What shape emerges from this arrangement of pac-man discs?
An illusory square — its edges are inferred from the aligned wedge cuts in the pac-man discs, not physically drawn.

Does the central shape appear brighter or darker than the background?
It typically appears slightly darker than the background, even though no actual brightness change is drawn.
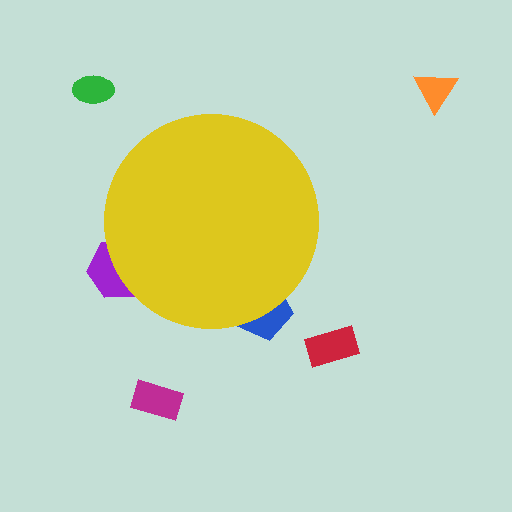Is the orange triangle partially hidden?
No, the orange triangle is fully visible.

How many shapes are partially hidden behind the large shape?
2 shapes are partially hidden.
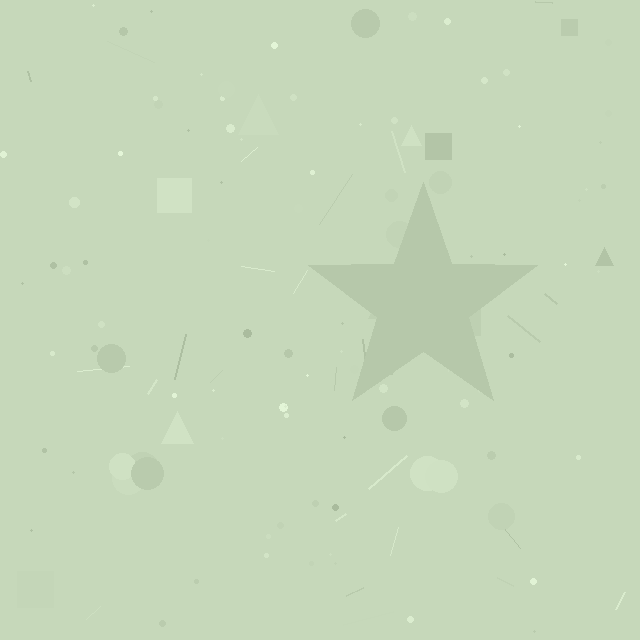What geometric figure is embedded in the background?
A star is embedded in the background.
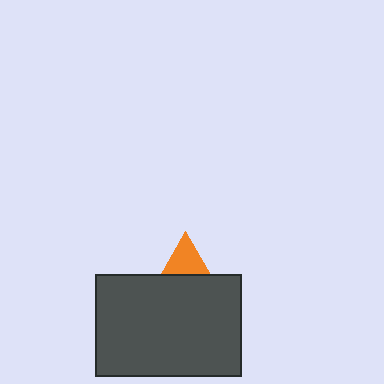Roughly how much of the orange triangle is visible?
A small part of it is visible (roughly 31%).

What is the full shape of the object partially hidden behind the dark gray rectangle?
The partially hidden object is an orange triangle.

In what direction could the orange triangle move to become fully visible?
The orange triangle could move up. That would shift it out from behind the dark gray rectangle entirely.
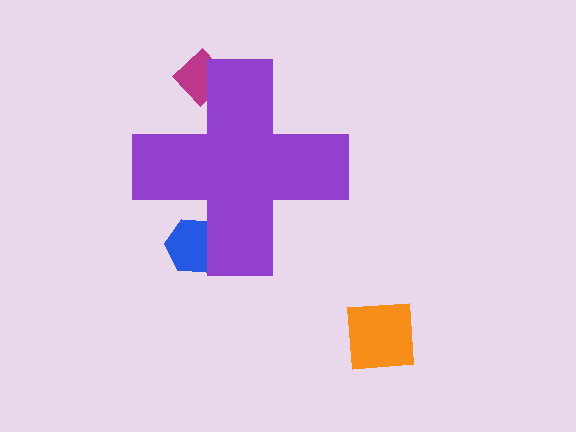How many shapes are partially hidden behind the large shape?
2 shapes are partially hidden.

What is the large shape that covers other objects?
A purple cross.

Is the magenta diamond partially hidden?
Yes, the magenta diamond is partially hidden behind the purple cross.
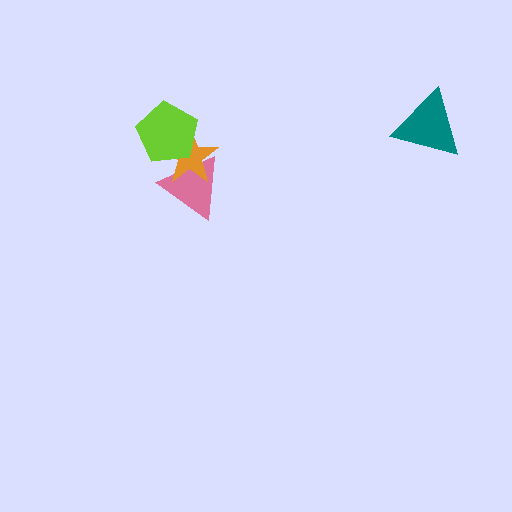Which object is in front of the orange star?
The lime pentagon is in front of the orange star.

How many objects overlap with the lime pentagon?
1 object overlaps with the lime pentagon.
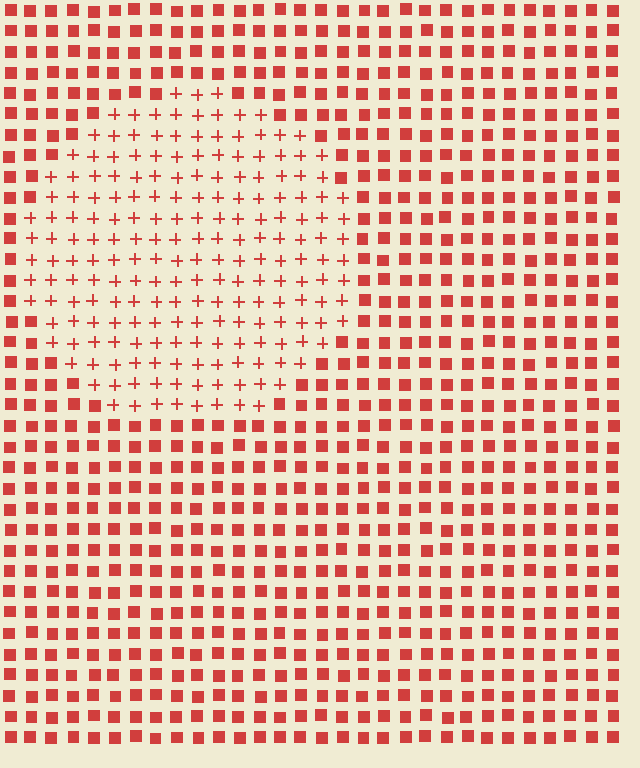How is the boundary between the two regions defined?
The boundary is defined by a change in element shape: plus signs inside vs. squares outside. All elements share the same color and spacing.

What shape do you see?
I see a circle.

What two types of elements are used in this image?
The image uses plus signs inside the circle region and squares outside it.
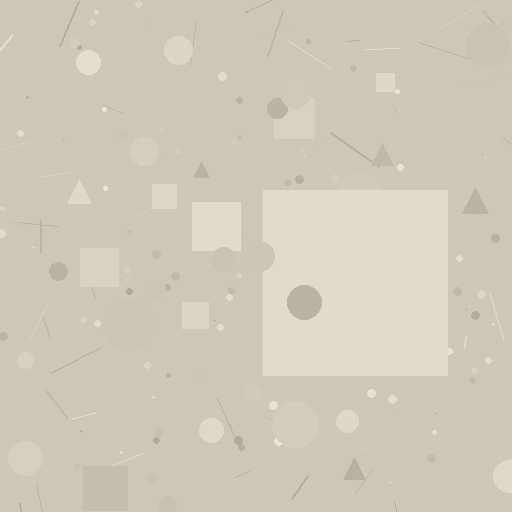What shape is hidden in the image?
A square is hidden in the image.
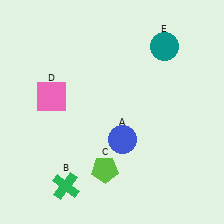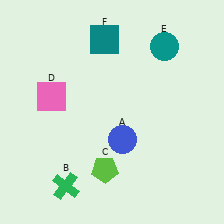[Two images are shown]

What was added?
A teal square (F) was added in Image 2.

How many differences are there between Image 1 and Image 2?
There is 1 difference between the two images.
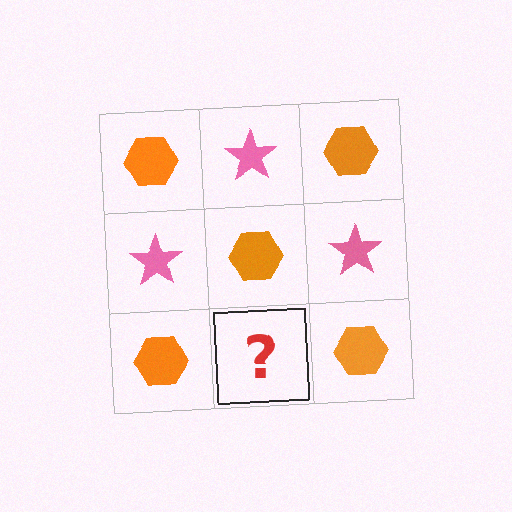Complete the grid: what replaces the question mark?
The question mark should be replaced with a pink star.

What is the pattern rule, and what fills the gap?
The rule is that it alternates orange hexagon and pink star in a checkerboard pattern. The gap should be filled with a pink star.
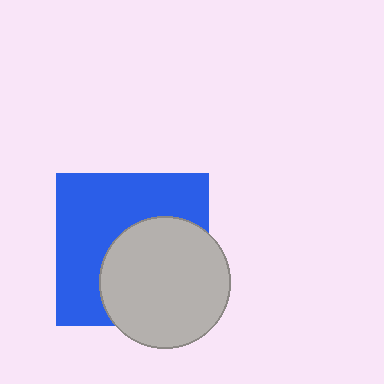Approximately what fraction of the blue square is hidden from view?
Roughly 46% of the blue square is hidden behind the light gray circle.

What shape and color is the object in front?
The object in front is a light gray circle.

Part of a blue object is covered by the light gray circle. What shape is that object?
It is a square.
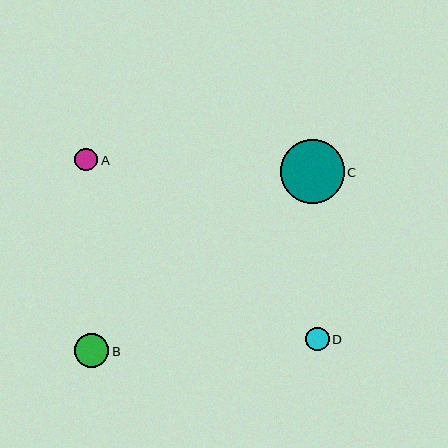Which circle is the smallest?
Circle A is the smallest with a size of approximately 23 pixels.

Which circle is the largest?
Circle C is the largest with a size of approximately 64 pixels.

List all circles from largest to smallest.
From largest to smallest: C, B, D, A.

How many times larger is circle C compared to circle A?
Circle C is approximately 2.8 times the size of circle A.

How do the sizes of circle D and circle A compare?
Circle D and circle A are approximately the same size.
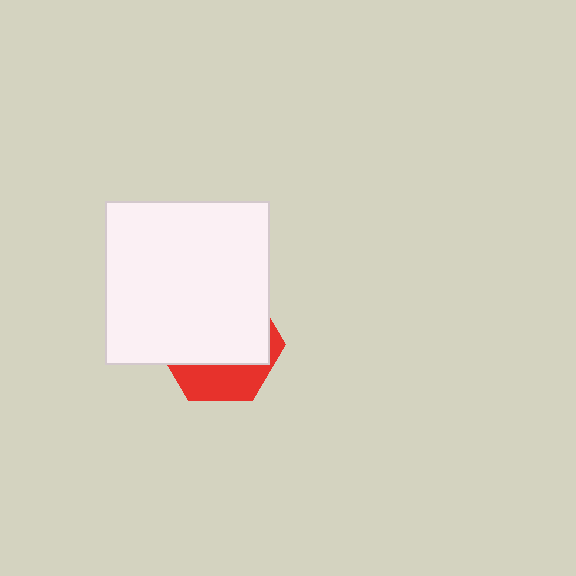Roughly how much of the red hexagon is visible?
A small part of it is visible (roughly 32%).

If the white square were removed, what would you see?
You would see the complete red hexagon.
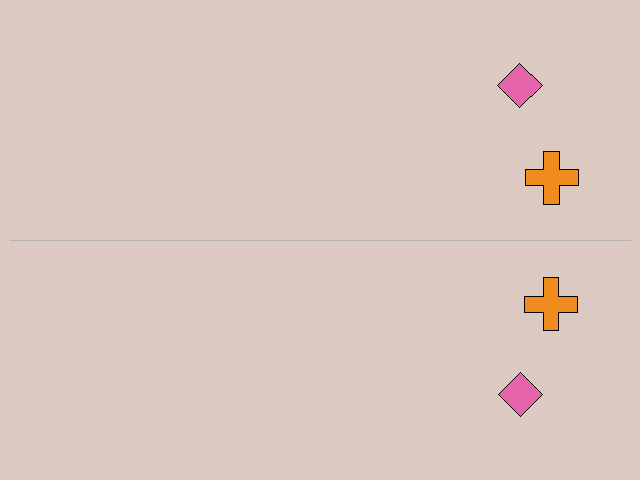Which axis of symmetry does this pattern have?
The pattern has a horizontal axis of symmetry running through the center of the image.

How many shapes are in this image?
There are 4 shapes in this image.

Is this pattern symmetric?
Yes, this pattern has bilateral (reflection) symmetry.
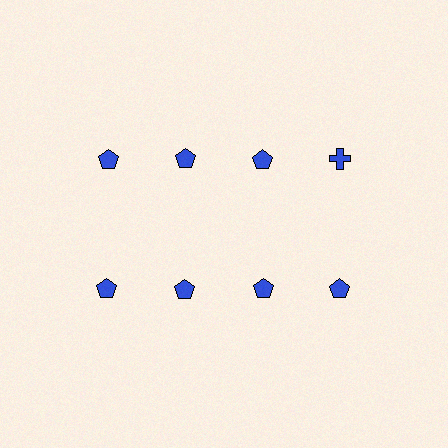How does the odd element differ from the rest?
It has a different shape: cross instead of pentagon.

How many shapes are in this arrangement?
There are 8 shapes arranged in a grid pattern.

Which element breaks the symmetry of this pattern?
The blue cross in the top row, rightmost column breaks the symmetry. All other shapes are blue pentagons.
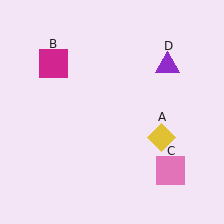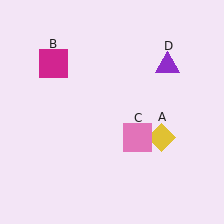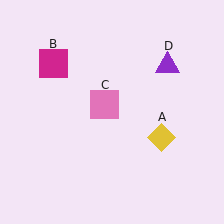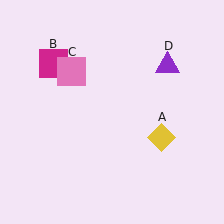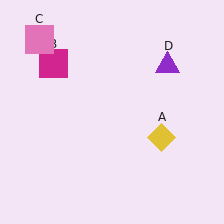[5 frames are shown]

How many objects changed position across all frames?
1 object changed position: pink square (object C).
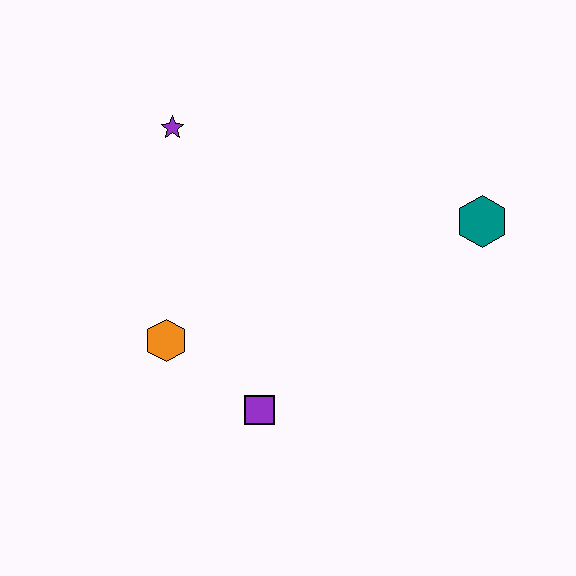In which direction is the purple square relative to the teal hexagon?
The purple square is to the left of the teal hexagon.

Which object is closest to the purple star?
The orange hexagon is closest to the purple star.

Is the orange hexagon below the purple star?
Yes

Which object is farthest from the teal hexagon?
The orange hexagon is farthest from the teal hexagon.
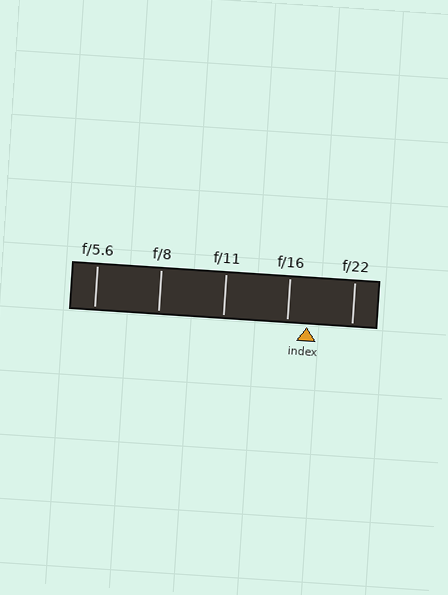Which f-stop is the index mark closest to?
The index mark is closest to f/16.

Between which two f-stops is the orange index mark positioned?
The index mark is between f/16 and f/22.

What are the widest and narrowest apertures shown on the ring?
The widest aperture shown is f/5.6 and the narrowest is f/22.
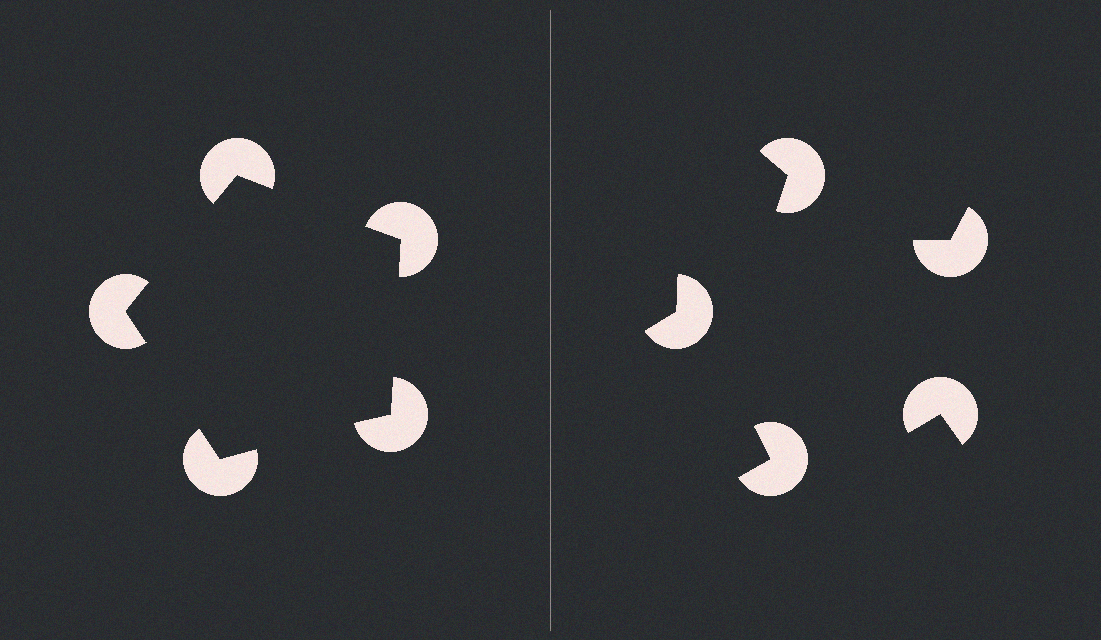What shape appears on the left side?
An illusory pentagon.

▬▬▬▬▬▬▬▬▬▬

> **SHORT TASK**: Transcribe the listing above verbatim. Omit the pictures.

> **ANSWER TO THE TASK**:
What shape emerges from this arrangement of pac-man discs?
An illusory square — its edges are inferred from the aligned wedge cuts in the pac-man discs, not physically drawn.

Does the central shape appear brighter or darker than the background?
It typically appears slightly darker than the background, even though no actual brightness change is drawn.
Is the orange triangle partially hidden?
No, the orange triangle is fully visible.

How many shapes are partially hidden behind the large shape?
2 shapes are partially hidden.
What geometric figure is embedded in the background?
A star is embedded in the background.
Roughly how much of the orange triangle is visible?
A small part of it is visible (roughly 31%).

What is the full shape of the object partially hidden behind the dark gray rectangle?
The partially hidden object is an orange triangle.

In what direction could the orange triangle move to become fully visible?
The orange triangle could move up. That would shift it out from behind the dark gray rectangle entirely.
How many shapes are partially hidden behind the large shape?
2 shapes are partially hidden.

What is the large shape that covers other objects?
A purple cross.

Is the magenta diamond partially hidden?
Yes, the magenta diamond is partially hidden behind the purple cross.
Which object is in front of the orange star?
The lime pentagon is in front of the orange star.

How many objects overlap with the lime pentagon?
1 object overlaps with the lime pentagon.
How is the boundary between the two regions defined?
The boundary is defined by a change in element shape: plus signs inside vs. squares outside. All elements share the same color and spacing.

What shape do you see?
I see a circle.

What two types of elements are used in this image?
The image uses plus signs inside the circle region and squares outside it.
What shape is hidden in the image?
A square is hidden in the image.
[Two images are shown]

What was added?
A teal square (F) was added in Image 2.

How many differences are there between Image 1 and Image 2?
There is 1 difference between the two images.
Complete the grid: what replaces the question mark?
The question mark should be replaced with a pink star.

What is the pattern rule, and what fills the gap?
The rule is that it alternates orange hexagon and pink star in a checkerboard pattern. The gap should be filled with a pink star.
Approximately what fraction of the blue square is hidden from view?
Roughly 46% of the blue square is hidden behind the light gray circle.

What shape and color is the object in front?
The object in front is a light gray circle.

Part of a blue object is covered by the light gray circle. What shape is that object?
It is a square.
Which circle is the smallest?
Circle A is the smallest with a size of approximately 23 pixels.

Which circle is the largest?
Circle C is the largest with a size of approximately 64 pixels.

List all circles from largest to smallest.
From largest to smallest: C, B, D, A.

How many times larger is circle C compared to circle A?
Circle C is approximately 2.8 times the size of circle A.

How do the sizes of circle D and circle A compare?
Circle D and circle A are approximately the same size.
Roughly how much of the red hexagon is visible?
A small part of it is visible (roughly 32%).

If the white square were removed, what would you see?
You would see the complete red hexagon.
Which axis of symmetry does this pattern have?
The pattern has a horizontal axis of symmetry running through the center of the image.

How many shapes are in this image?
There are 4 shapes in this image.

Is this pattern symmetric?
Yes, this pattern has bilateral (reflection) symmetry.
How does the odd element differ from the rest?
It has a different shape: cross instead of pentagon.

How many shapes are in this arrangement?
There are 8 shapes arranged in a grid pattern.

Which element breaks the symmetry of this pattern?
The blue cross in the top row, rightmost column breaks the symmetry. All other shapes are blue pentagons.
[5 frames are shown]

How many objects changed position across all frames?
1 object changed position: pink square (object C).
In which direction is the purple square relative to the teal hexagon?
The purple square is to the left of the teal hexagon.

Which object is closest to the purple star?
The orange hexagon is closest to the purple star.

Is the orange hexagon below the purple star?
Yes

Which object is farthest from the teal hexagon?
The orange hexagon is farthest from the teal hexagon.
Which f-stop is the index mark closest to?
The index mark is closest to f/16.

Between which two f-stops is the orange index mark positioned?
The index mark is between f/16 and f/22.

What are the widest and narrowest apertures shown on the ring?
The widest aperture shown is f/5.6 and the narrowest is f/22.
What shape appears on the left side?
An illusory pentagon.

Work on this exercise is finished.